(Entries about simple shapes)

----------------

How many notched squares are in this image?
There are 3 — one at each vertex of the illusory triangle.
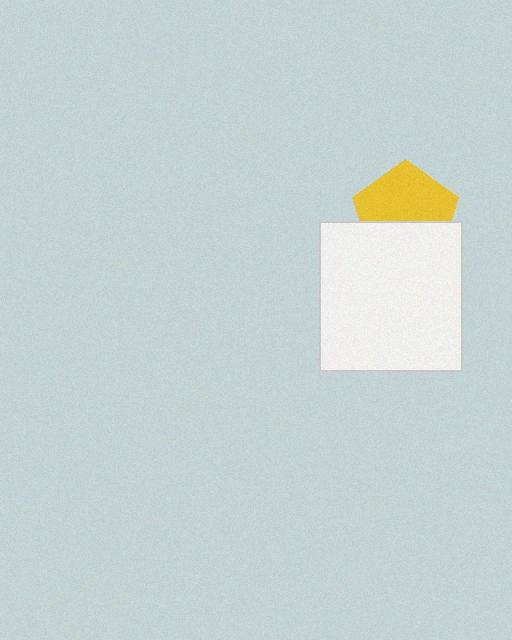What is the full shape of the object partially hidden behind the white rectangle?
The partially hidden object is a yellow pentagon.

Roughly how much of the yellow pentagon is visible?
About half of it is visible (roughly 58%).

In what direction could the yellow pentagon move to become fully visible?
The yellow pentagon could move up. That would shift it out from behind the white rectangle entirely.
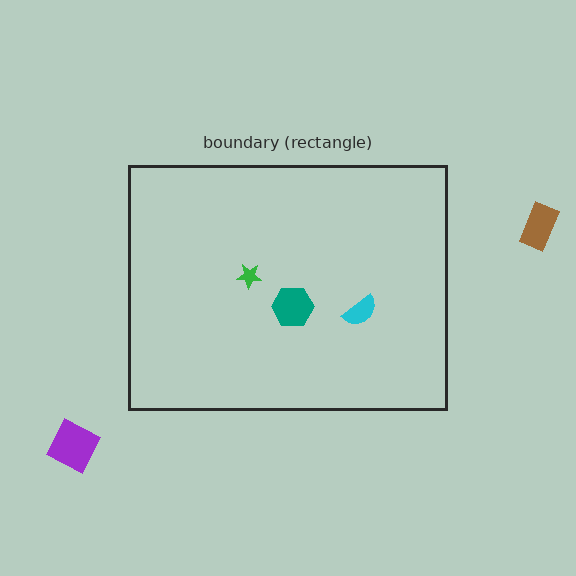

----------------

_Work to do_
Repeat the records word for word. Any picture in them should be left out.

_Full answer_
How many notched squares are in this image?
There are 3 — one at each vertex of the illusory triangle.
What is the full shape of the object partially hidden behind the white rectangle?
The partially hidden object is a yellow pentagon.

Roughly how much of the yellow pentagon is visible?
About half of it is visible (roughly 58%).

In what direction could the yellow pentagon move to become fully visible?
The yellow pentagon could move up. That would shift it out from behind the white rectangle entirely.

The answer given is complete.